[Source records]
'''

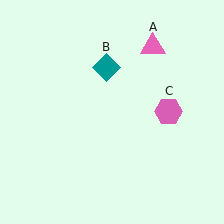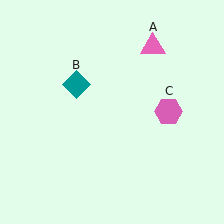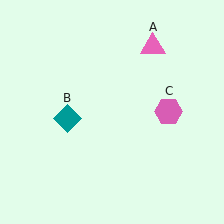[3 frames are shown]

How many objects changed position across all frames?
1 object changed position: teal diamond (object B).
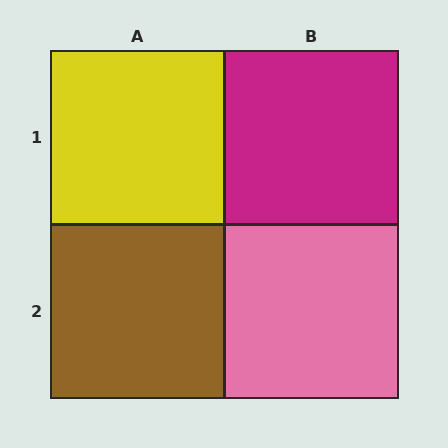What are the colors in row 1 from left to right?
Yellow, magenta.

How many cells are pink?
1 cell is pink.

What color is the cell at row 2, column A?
Brown.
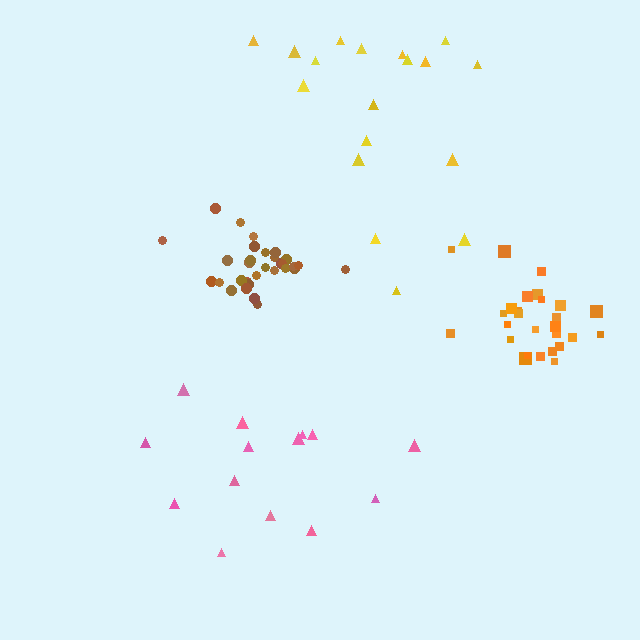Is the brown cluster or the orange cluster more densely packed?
Brown.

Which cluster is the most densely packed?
Brown.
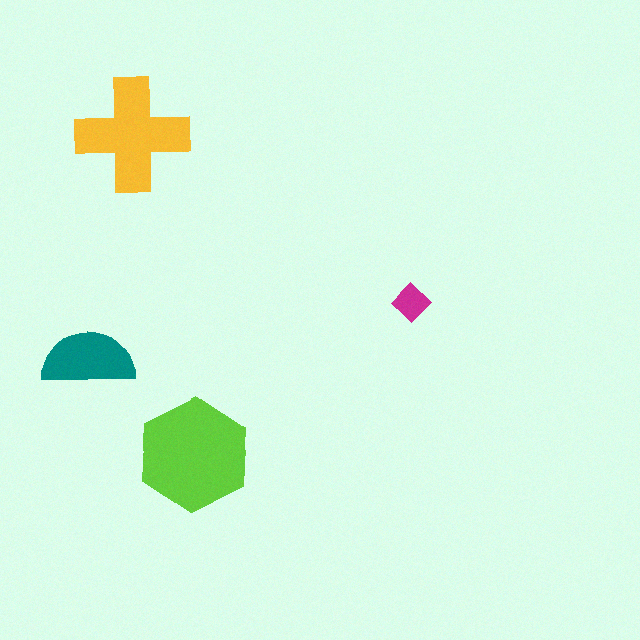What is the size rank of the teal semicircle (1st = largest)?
3rd.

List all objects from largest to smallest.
The lime hexagon, the yellow cross, the teal semicircle, the magenta diamond.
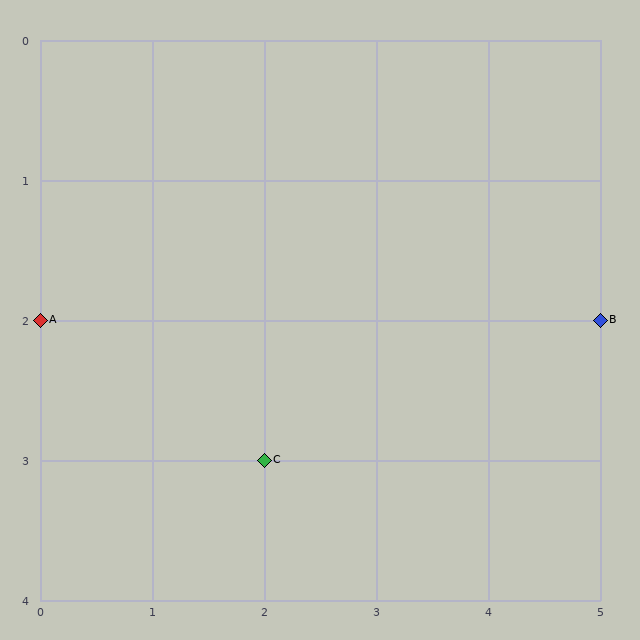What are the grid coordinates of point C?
Point C is at grid coordinates (2, 3).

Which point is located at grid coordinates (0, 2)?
Point A is at (0, 2).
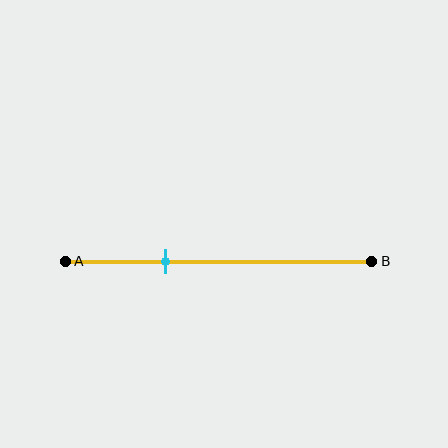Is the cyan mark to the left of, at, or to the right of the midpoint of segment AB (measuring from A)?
The cyan mark is to the left of the midpoint of segment AB.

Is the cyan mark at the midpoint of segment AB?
No, the mark is at about 35% from A, not at the 50% midpoint.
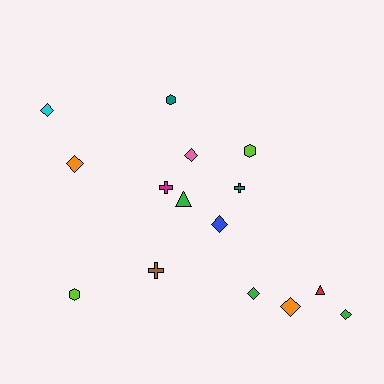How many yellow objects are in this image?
There are no yellow objects.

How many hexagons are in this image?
There are 3 hexagons.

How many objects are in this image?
There are 15 objects.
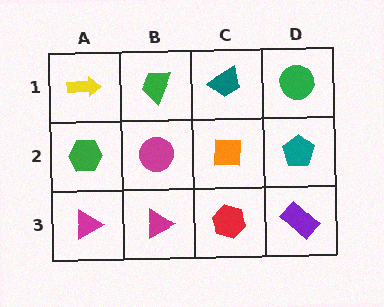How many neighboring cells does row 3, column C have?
3.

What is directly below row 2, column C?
A red hexagon.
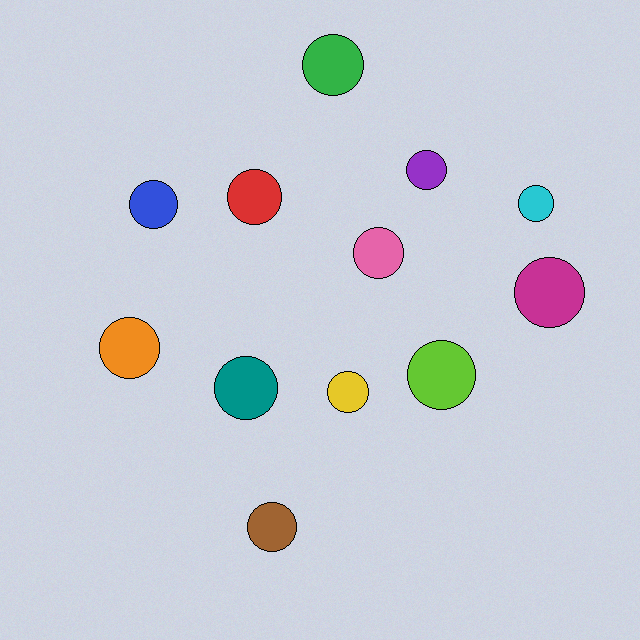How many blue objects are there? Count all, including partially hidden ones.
There is 1 blue object.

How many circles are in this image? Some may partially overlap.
There are 12 circles.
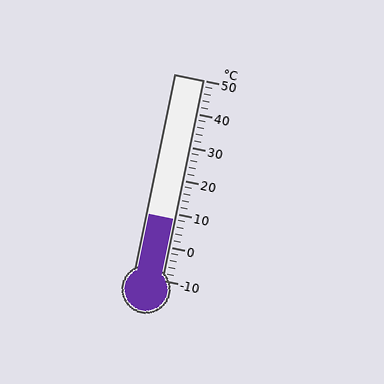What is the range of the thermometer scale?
The thermometer scale ranges from -10°C to 50°C.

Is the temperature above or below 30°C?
The temperature is below 30°C.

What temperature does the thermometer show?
The thermometer shows approximately 8°C.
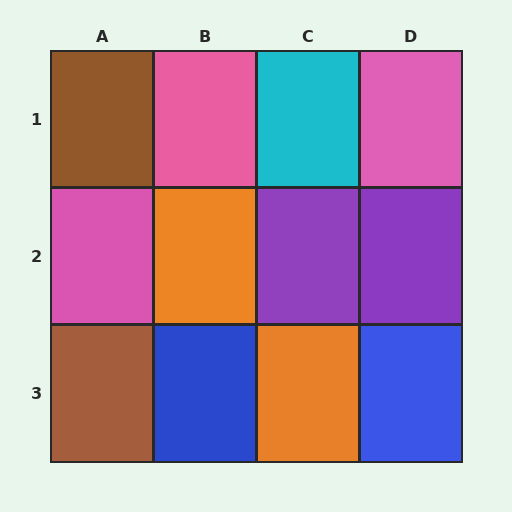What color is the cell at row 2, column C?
Purple.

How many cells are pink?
3 cells are pink.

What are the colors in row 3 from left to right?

'''

Nothing but the exact text of the records should appear in your answer, with no pictures. Please write it out.

## RESULT
[3 frames are shown]

How many objects changed position across all frames?
1 object changed position: teal diamond (object B).
What are the colors in row 1 from left to right?
Yellow, magenta.

How many cells are pink?
1 cell is pink.

What color is the cell at row 2, column A?
Brown.
Is the brown cluster or the orange cluster more densely packed?
Brown.

Which cluster is the most densely packed?
Brown.
What is the size rank of the teal semicircle (1st = largest)?
3rd.

List all objects from largest to smallest.
The lime hexagon, the yellow cross, the teal semicircle, the magenta diamond.
What are the grid coordinates of point C?
Point C is at grid coordinates (2, 3).

Which point is located at grid coordinates (0, 2)?
Point A is at (0, 2).
Is the cyan mark to the left of, at, or to the right of the midpoint of segment AB (measuring from A)?
The cyan mark is to the left of the midpoint of segment AB.

Is the cyan mark at the midpoint of segment AB?
No, the mark is at about 35% from A, not at the 50% midpoint.
How many yellow objects are in this image?
There are no yellow objects.

How many hexagons are in this image?
There are 3 hexagons.

How many objects are in this image?
There are 15 objects.
How many neighboring cells does row 3, column C have?
3.

What is directly below row 2, column C?
A red hexagon.
How many blue objects are there? Count all, including partially hidden ones.
There is 1 blue object.

How many circles are in this image? Some may partially overlap.
There are 12 circles.
What is the range of the thermometer scale?
The thermometer scale ranges from -10°C to 50°C.

Is the temperature above or below 30°C?
The temperature is below 30°C.

What temperature does the thermometer show?
The thermometer shows approximately 8°C.
What color is the cell at row 2, column C?
Purple.

How many cells are pink?
3 cells are pink.

What are the colors in row 3 from left to right?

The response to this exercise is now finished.